- What is being asked -
Give back all the data exactly, line by line.

- Data to use -

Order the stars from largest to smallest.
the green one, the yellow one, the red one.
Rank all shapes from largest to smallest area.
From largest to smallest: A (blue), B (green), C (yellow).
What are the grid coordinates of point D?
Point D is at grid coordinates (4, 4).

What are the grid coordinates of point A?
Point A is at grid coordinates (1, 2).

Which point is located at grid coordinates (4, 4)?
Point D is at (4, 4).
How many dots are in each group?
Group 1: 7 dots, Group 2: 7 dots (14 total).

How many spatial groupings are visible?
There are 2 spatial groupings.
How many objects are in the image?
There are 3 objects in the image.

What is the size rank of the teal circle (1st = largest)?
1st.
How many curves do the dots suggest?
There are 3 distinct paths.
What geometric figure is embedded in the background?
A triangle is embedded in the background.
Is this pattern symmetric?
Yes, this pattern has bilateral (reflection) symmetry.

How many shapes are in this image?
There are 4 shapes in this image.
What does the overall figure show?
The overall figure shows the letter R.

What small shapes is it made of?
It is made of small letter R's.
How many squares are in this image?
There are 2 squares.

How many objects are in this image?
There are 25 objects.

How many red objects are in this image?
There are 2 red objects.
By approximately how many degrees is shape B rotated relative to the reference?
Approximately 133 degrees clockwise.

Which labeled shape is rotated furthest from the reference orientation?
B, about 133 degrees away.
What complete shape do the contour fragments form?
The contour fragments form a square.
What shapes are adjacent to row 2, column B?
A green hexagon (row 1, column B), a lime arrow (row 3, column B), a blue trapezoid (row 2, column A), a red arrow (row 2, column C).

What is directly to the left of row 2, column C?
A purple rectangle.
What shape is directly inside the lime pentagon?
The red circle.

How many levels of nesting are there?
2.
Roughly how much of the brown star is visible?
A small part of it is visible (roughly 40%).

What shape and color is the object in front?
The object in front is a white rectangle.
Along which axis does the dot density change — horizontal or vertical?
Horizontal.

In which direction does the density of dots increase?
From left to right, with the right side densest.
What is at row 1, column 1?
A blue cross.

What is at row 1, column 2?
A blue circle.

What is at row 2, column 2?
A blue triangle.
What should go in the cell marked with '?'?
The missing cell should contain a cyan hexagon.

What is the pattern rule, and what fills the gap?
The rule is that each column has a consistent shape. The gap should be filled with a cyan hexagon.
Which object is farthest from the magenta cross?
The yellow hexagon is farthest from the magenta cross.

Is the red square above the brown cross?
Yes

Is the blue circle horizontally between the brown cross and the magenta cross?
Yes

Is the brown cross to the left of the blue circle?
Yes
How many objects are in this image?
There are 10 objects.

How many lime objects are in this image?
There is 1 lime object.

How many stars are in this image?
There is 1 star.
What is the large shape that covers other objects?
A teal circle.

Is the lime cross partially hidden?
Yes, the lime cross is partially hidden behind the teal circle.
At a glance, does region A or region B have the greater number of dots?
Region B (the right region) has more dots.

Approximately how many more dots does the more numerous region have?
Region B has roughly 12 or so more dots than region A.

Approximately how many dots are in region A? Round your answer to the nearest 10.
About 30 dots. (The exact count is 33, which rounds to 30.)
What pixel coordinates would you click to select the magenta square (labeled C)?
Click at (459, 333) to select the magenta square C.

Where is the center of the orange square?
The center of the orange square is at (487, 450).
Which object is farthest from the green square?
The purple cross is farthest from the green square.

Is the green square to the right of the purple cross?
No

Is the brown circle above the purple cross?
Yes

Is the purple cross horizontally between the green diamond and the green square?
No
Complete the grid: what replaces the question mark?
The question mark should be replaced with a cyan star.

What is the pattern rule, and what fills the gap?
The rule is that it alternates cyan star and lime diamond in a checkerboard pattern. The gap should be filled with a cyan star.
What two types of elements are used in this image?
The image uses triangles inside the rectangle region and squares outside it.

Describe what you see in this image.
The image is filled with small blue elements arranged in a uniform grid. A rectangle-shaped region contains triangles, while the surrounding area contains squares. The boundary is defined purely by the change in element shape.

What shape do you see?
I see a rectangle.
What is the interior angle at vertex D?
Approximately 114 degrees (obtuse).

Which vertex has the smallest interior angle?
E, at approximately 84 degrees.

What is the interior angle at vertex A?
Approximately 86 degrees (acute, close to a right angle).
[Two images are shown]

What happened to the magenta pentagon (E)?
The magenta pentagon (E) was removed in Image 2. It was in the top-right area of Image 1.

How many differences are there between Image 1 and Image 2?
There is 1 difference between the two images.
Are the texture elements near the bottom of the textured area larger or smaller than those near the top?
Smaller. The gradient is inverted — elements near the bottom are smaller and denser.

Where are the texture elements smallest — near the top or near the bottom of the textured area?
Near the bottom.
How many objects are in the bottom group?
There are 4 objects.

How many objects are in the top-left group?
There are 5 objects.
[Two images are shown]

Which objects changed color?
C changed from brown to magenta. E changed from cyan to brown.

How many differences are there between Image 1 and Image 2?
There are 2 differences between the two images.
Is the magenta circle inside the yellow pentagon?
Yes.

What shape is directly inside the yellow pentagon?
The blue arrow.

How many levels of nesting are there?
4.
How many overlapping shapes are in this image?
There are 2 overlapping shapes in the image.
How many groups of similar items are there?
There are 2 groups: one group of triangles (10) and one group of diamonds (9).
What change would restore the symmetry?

- Result of this task -
Order the stars from largest to smallest.
the green one, the yellow one, the red one.
Rank all shapes from largest to smallest area.
From largest to smallest: A (blue), B (green), C (yellow).
What are the grid coordinates of point D?
Point D is at grid coordinates (4, 4).

What are the grid coordinates of point A?
Point A is at grid coordinates (1, 2).

Which point is located at grid coordinates (4, 4)?
Point D is at (4, 4).
How many dots are in each group?
Group 1: 7 dots, Group 2: 7 dots (14 total).

How many spatial groupings are visible?
There are 2 spatial groupings.
How many objects are in the image?
There are 3 objects in the image.

What is the size rank of the teal circle (1st = largest)?
1st.
How many curves do the dots suggest?
There are 3 distinct paths.
What geometric figure is embedded in the background?
A triangle is embedded in the background.
Is this pattern symmetric?
Yes, this pattern has bilateral (reflection) symmetry.

How many shapes are in this image?
There are 4 shapes in this image.
What does the overall figure show?
The overall figure shows the letter R.

What small shapes is it made of?
It is made of small letter R's.
How many squares are in this image?
There are 2 squares.

How many objects are in this image?
There are 25 objects.

How many red objects are in this image?
There are 2 red objects.
By approximately how many degrees is shape B rotated relative to the reference?
Approximately 133 degrees clockwise.

Which labeled shape is rotated furthest from the reference orientation?
B, about 133 degrees away.
What complete shape do the contour fragments form?
The contour fragments form a square.
What shapes are adjacent to row 2, column B?
A green hexagon (row 1, column B), a lime arrow (row 3, column B), a blue trapezoid (row 2, column A), a red arrow (row 2, column C).

What is directly to the left of row 2, column C?
A purple rectangle.
What shape is directly inside the lime pentagon?
The red circle.

How many levels of nesting are there?
2.
Roughly how much of the brown star is visible?
A small part of it is visible (roughly 40%).

What shape and color is the object in front?
The object in front is a white rectangle.
Along which axis does the dot density change — horizontal or vertical?
Horizontal.

In which direction does the density of dots increase?
From left to right, with the right side densest.
What is at row 1, column 1?
A blue cross.

What is at row 1, column 2?
A blue circle.

What is at row 2, column 2?
A blue triangle.
What should go in the cell marked with '?'?
The missing cell should contain a cyan hexagon.

What is the pattern rule, and what fills the gap?
The rule is that each column has a consistent shape. The gap should be filled with a cyan hexagon.
Which object is farthest from the magenta cross?
The yellow hexagon is farthest from the magenta cross.

Is the red square above the brown cross?
Yes

Is the blue circle horizontally between the brown cross and the magenta cross?
Yes

Is the brown cross to the left of the blue circle?
Yes
How many objects are in this image?
There are 10 objects.

How many lime objects are in this image?
There is 1 lime object.

How many stars are in this image?
There is 1 star.
What is the large shape that covers other objects?
A teal circle.

Is the lime cross partially hidden?
Yes, the lime cross is partially hidden behind the teal circle.
At a glance, does region A or region B have the greater number of dots?
Region B (the right region) has more dots.

Approximately how many more dots does the more numerous region have?
Region B has roughly 12 or so more dots than region A.

Approximately how many dots are in region A? Round your answer to the nearest 10.
About 30 dots. (The exact count is 33, which rounds to 30.)
What pixel coordinates would you click to select the magenta square (labeled C)?
Click at (459, 333) to select the magenta square C.

Where is the center of the orange square?
The center of the orange square is at (487, 450).
Which object is farthest from the green square?
The purple cross is farthest from the green square.

Is the green square to the right of the purple cross?
No

Is the brown circle above the purple cross?
Yes

Is the purple cross horizontally between the green diamond and the green square?
No
Complete the grid: what replaces the question mark?
The question mark should be replaced with a cyan star.

What is the pattern rule, and what fills the gap?
The rule is that it alternates cyan star and lime diamond in a checkerboard pattern. The gap should be filled with a cyan star.
What two types of elements are used in this image?
The image uses triangles inside the rectangle region and squares outside it.

Describe what you see in this image.
The image is filled with small blue elements arranged in a uniform grid. A rectangle-shaped region contains triangles, while the surrounding area contains squares. The boundary is defined purely by the change in element shape.

What shape do you see?
I see a rectangle.
What is the interior angle at vertex D?
Approximately 114 degrees (obtuse).

Which vertex has the smallest interior angle?
E, at approximately 84 degrees.

What is the interior angle at vertex A?
Approximately 86 degrees (acute, close to a right angle).
[Two images are shown]

What happened to the magenta pentagon (E)?
The magenta pentagon (E) was removed in Image 2. It was in the top-right area of Image 1.

How many differences are there between Image 1 and Image 2?
There is 1 difference between the two images.
Are the texture elements near the bottom of the textured area larger or smaller than those near the top?
Smaller. The gradient is inverted — elements near the bottom are smaller and denser.

Where are the texture elements smallest — near the top or near the bottom of the textured area?
Near the bottom.
How many objects are in the bottom group?
There are 4 objects.

How many objects are in the top-left group?
There are 5 objects.
[Two images are shown]

Which objects changed color?
C changed from brown to magenta. E changed from cyan to brown.

How many differences are there between Image 1 and Image 2?
There are 2 differences between the two images.
Is the magenta circle inside the yellow pentagon?
Yes.

What shape is directly inside the yellow pentagon?
The blue arrow.

How many levels of nesting are there?
4.
How many overlapping shapes are in this image?
There are 2 overlapping shapes in the image.
How many groups of similar items are there?
There are 2 groups: one group of triangles (10) and one group of diamonds (9).
What change would restore the symmetry?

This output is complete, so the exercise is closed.